= Description of the task =
Starting with the line that contains "Which object is the smallest?" and stopping after the line that contains "Is the magenta", output every line exactly as it stands.

= Source data =
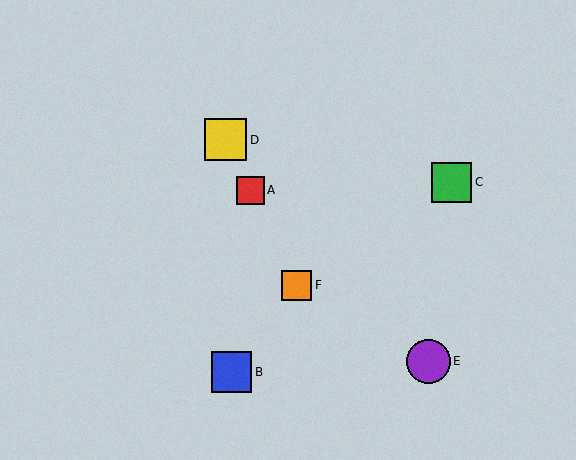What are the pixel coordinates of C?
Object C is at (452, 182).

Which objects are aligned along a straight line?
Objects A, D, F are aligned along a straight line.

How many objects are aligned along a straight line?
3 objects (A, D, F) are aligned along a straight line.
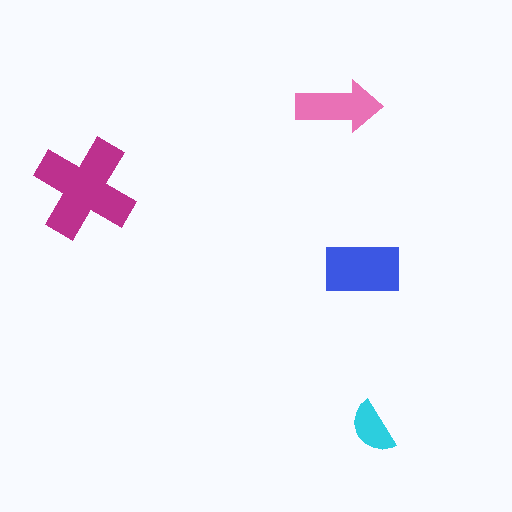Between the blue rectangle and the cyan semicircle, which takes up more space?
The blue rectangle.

--

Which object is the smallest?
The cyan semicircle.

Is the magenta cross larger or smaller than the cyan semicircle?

= Task response =
Which object is the smallest?
The cyan semicircle.

Is the magenta cross larger or smaller than the cyan semicircle?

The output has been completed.